→ Task statement
Pictures are to be left out. Copy exactly the lines from the one containing "What shapes are adjacent to row 1, column B?" to the one containing "[Two images are shown]", both ends kept.

→ Task data
------------------------------------------------------------------------

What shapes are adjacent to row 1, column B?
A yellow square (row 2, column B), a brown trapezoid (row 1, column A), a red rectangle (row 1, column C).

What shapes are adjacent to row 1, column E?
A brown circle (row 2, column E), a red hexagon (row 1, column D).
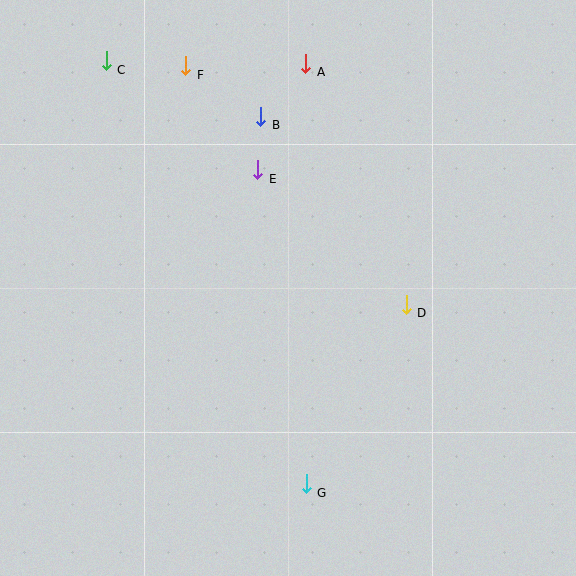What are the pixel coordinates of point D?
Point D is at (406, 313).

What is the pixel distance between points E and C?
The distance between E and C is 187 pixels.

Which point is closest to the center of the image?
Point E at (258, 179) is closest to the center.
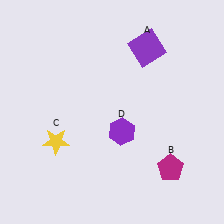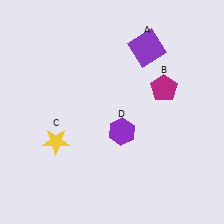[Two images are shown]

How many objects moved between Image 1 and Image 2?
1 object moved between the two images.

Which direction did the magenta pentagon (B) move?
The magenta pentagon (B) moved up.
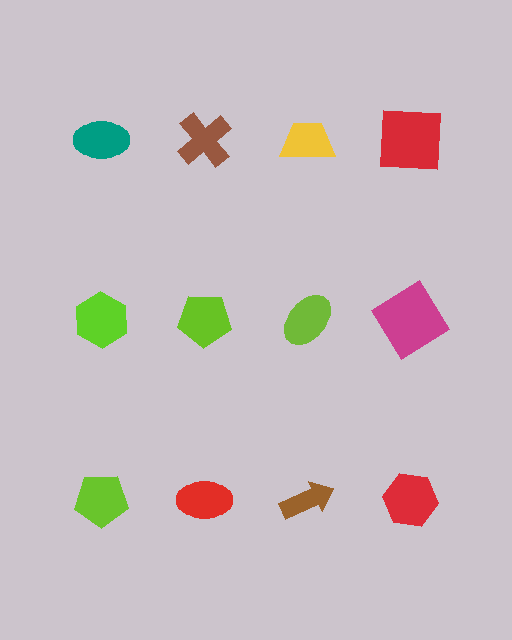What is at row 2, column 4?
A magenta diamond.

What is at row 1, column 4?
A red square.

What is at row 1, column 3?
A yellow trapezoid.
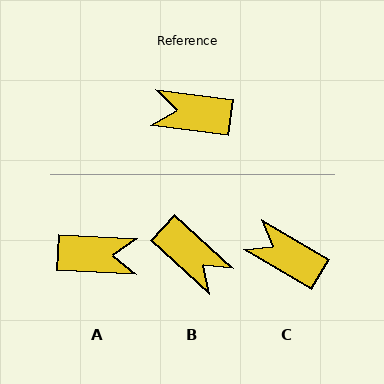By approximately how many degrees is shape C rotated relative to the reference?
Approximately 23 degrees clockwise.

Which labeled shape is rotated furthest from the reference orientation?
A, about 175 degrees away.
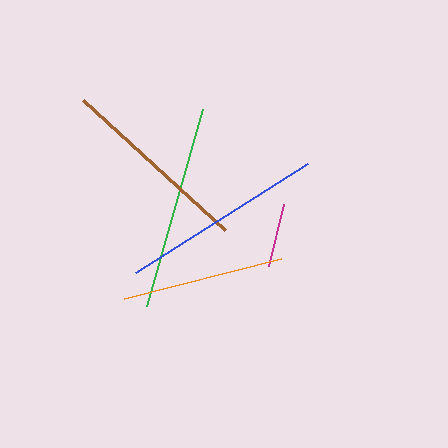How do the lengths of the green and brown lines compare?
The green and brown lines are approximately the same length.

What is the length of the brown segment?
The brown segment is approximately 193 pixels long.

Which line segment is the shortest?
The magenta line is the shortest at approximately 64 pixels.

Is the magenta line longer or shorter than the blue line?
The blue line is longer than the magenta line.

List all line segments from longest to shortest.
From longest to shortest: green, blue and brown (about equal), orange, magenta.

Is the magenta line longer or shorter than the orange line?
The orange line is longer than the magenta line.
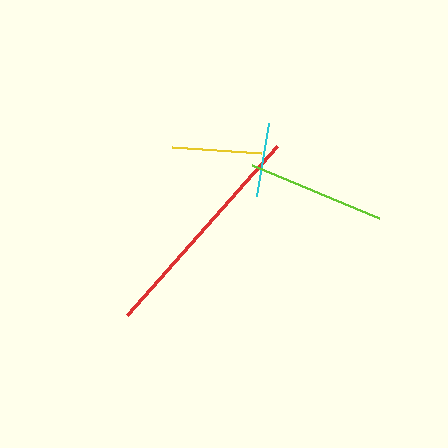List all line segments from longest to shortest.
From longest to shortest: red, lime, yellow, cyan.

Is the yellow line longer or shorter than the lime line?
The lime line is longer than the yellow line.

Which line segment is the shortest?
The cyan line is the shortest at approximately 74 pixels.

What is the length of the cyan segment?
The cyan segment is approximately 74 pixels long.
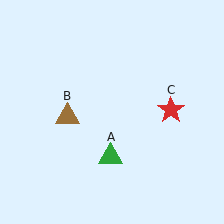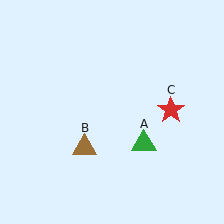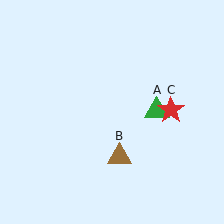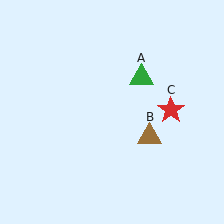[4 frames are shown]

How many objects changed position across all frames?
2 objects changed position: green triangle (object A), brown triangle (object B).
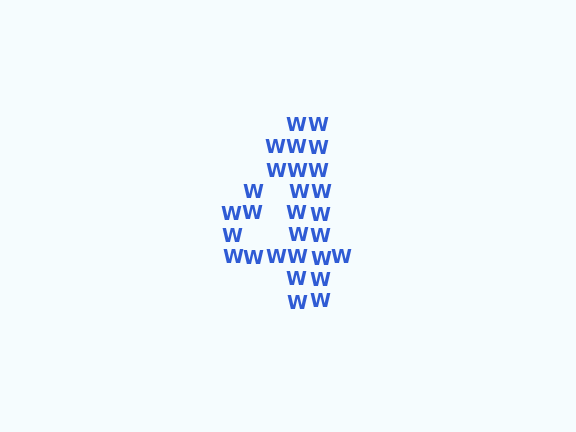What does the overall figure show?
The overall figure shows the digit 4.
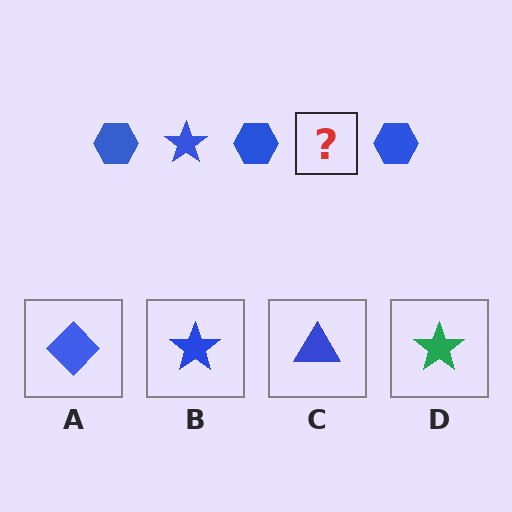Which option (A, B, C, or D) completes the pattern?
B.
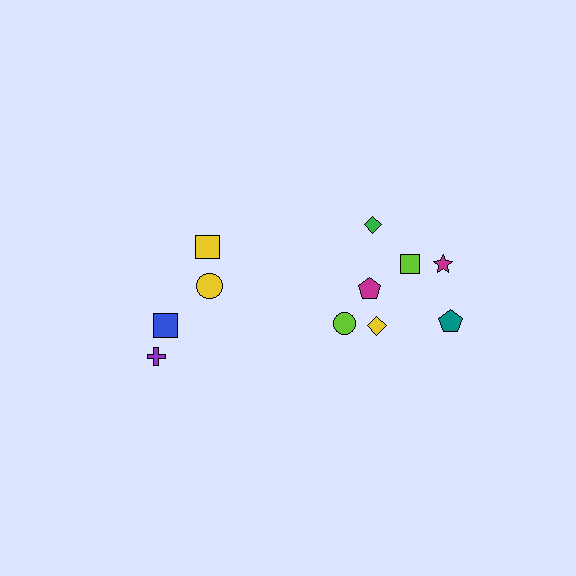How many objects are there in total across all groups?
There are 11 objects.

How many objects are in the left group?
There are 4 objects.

------------------------------------------------------------------------

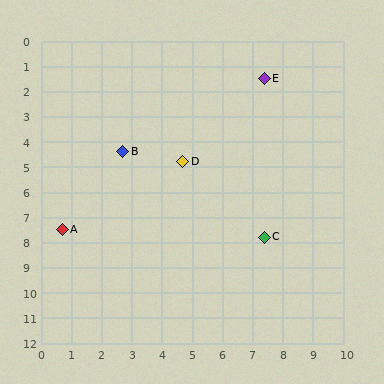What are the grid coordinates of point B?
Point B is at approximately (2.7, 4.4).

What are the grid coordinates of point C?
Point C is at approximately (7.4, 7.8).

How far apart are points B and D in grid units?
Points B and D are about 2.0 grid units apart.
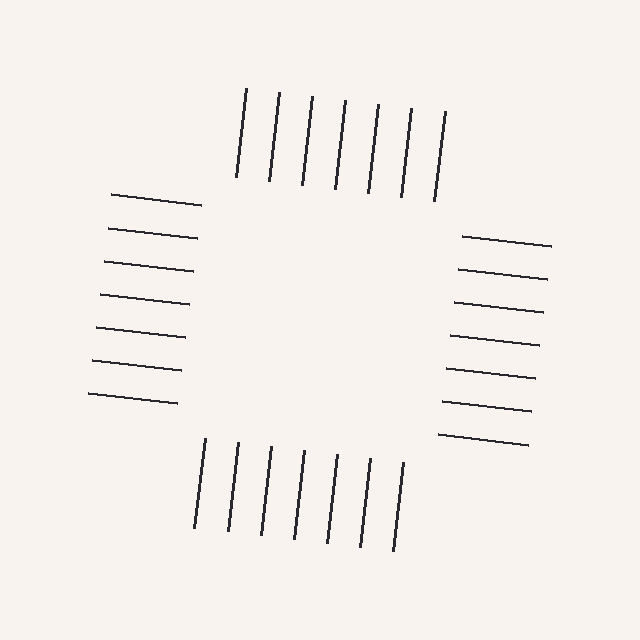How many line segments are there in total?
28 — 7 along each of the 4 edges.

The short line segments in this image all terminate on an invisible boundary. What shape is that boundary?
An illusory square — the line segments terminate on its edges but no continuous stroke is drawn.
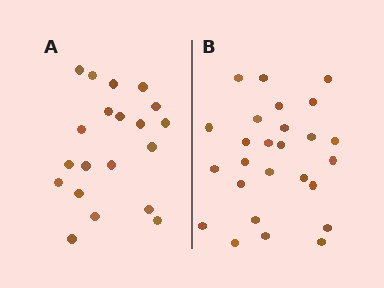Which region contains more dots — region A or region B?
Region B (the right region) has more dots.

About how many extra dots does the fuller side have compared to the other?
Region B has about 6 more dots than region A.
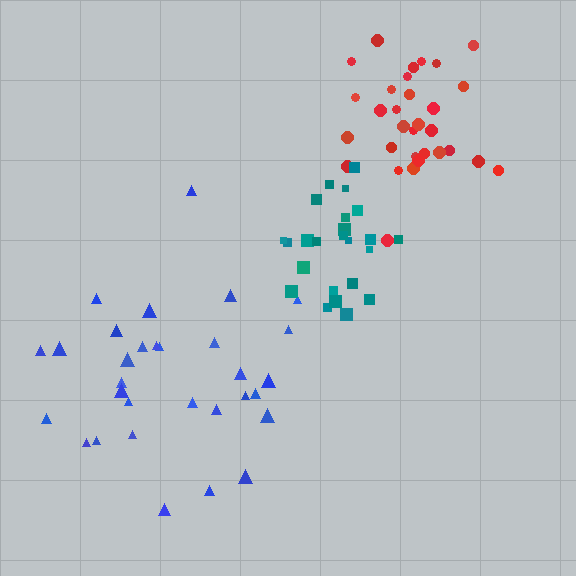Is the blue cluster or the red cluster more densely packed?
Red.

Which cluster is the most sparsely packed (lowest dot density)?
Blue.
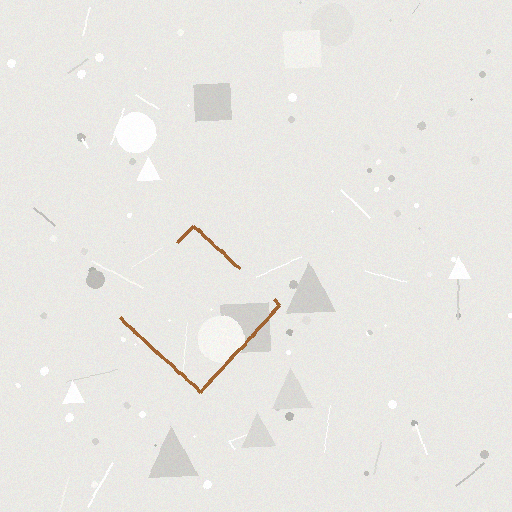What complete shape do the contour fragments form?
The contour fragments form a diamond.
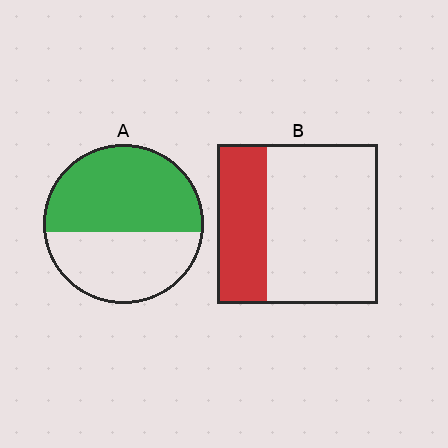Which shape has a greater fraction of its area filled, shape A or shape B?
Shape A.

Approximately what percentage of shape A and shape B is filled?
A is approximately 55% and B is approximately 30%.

------------------------------------------------------------------------

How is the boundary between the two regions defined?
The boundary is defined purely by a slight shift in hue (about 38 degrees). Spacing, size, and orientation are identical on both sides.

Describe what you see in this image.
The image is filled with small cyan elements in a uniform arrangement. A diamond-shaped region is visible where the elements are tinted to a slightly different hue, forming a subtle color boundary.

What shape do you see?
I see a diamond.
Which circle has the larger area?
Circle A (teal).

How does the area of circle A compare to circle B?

------------------------------------------------------------------------

→ Finished exercise
What shapes are adjacent to row 1, column B?
A yellow square (row 2, column B), a brown trapezoid (row 1, column A), a red rectangle (row 1, column C).

What shapes are adjacent to row 1, column E?
A brown circle (row 2, column E), a red hexagon (row 1, column D).
What are the pixel coordinates of point D?
Point D is at (406, 313).

What is the pixel distance between points E and C?
The distance between E and C is 187 pixels.

Which point is closest to the center of the image?
Point E at (258, 179) is closest to the center.
[Two images are shown]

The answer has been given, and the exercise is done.